Geometric shape question records:
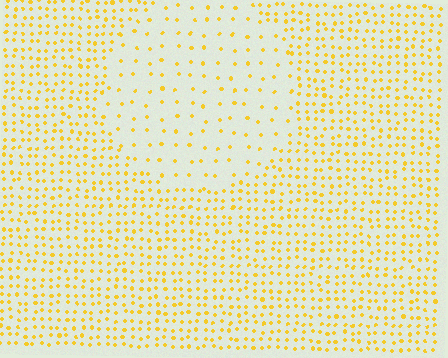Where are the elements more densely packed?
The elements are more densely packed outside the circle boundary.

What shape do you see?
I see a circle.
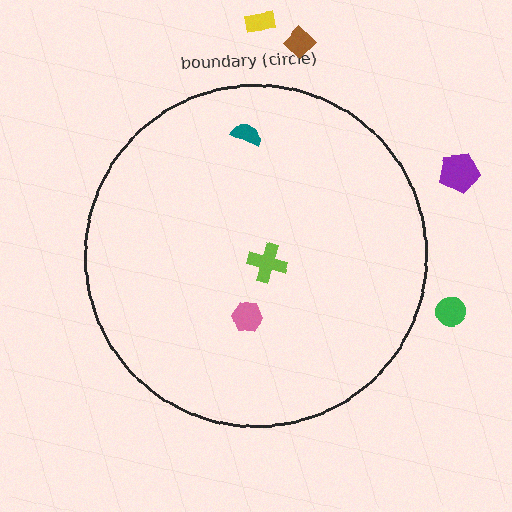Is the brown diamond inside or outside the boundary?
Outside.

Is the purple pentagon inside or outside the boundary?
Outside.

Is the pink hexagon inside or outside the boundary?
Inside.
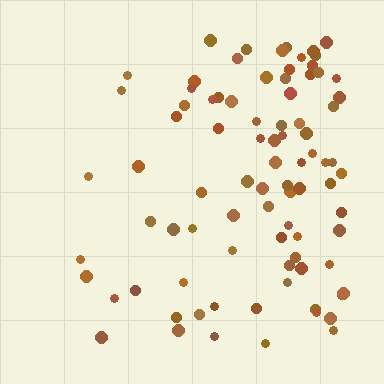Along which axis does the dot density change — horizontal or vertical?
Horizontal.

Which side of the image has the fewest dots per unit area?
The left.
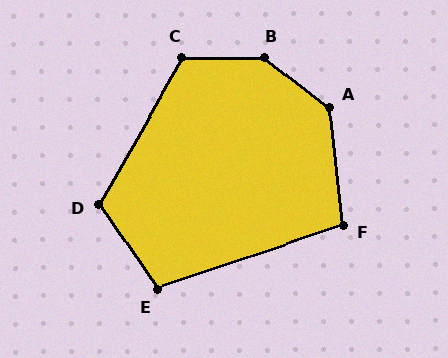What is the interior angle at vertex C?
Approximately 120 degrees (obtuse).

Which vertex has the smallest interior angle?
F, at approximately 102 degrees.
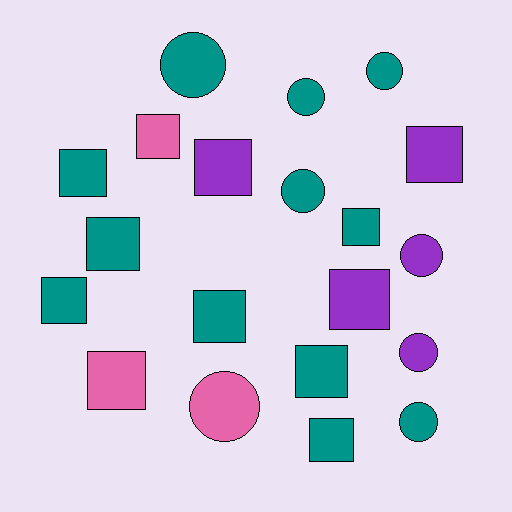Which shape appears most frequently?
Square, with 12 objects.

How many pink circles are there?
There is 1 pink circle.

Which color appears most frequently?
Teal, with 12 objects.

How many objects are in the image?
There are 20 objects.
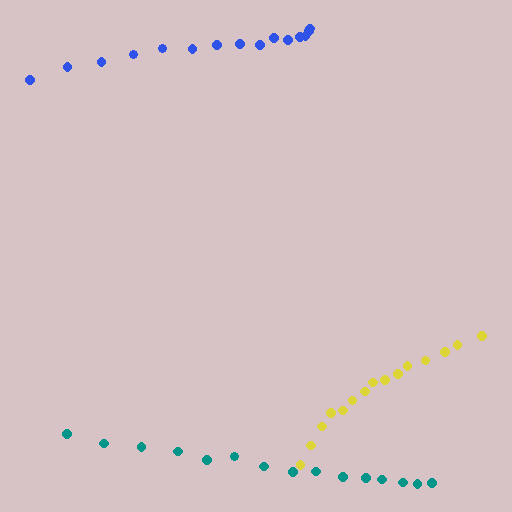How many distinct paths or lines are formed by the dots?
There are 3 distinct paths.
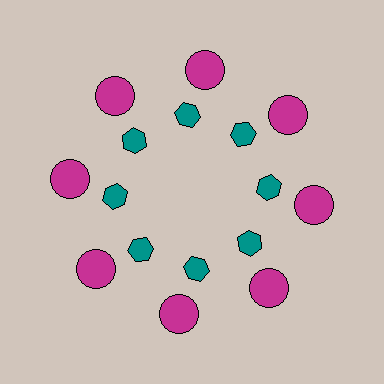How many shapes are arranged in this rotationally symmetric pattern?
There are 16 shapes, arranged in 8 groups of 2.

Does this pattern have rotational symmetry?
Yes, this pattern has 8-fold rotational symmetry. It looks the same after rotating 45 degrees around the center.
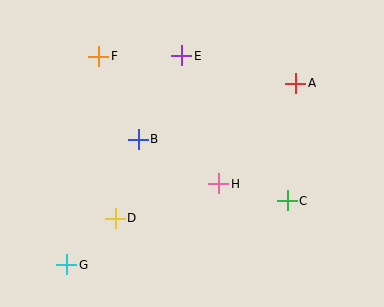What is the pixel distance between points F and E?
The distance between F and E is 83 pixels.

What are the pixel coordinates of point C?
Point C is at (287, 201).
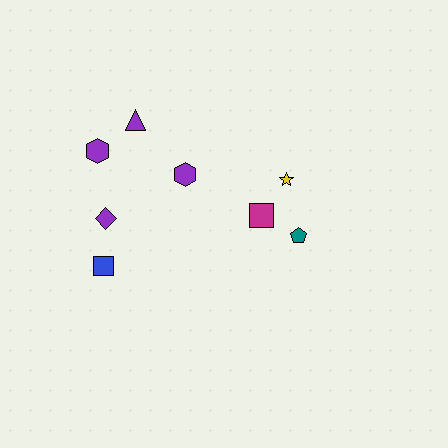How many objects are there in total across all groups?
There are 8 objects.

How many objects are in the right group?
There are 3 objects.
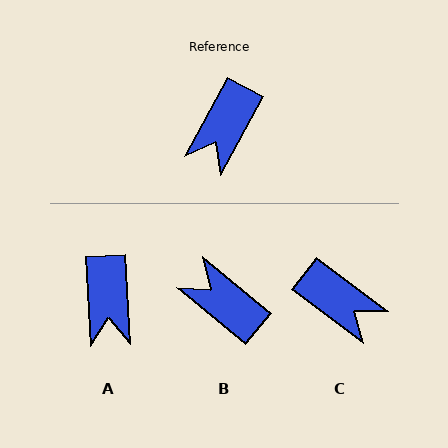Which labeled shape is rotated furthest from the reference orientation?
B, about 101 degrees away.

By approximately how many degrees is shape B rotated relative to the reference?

* **Written problem**
Repeat the lines from the line containing "How many objects are in the image?" through the end of the material above exactly, with no pictures and nothing else.

* **Correct result**
How many objects are in the image?
There are 20 objects.
How many distinct paths or lines are formed by the dots?
There are 3 distinct paths.
How many shapes are arranged in this rotationally symmetric pattern?
There are 16 shapes, arranged in 8 groups of 2.

Does this pattern have rotational symmetry?
Yes, this pattern has 8-fold rotational symmetry. It looks the same after rotating 45 degrees around the center.
What is the pixel distance between points F and E?
The distance between F and E is 83 pixels.

What are the pixel coordinates of point C?
Point C is at (287, 201).
How many objects are there in total across all groups?
There are 8 objects.

How many objects are in the right group?
There are 3 objects.
Which labeled shape is rotated furthest from the reference orientation?
B, about 101 degrees away.

By approximately how many degrees is shape B rotated relative to the reference?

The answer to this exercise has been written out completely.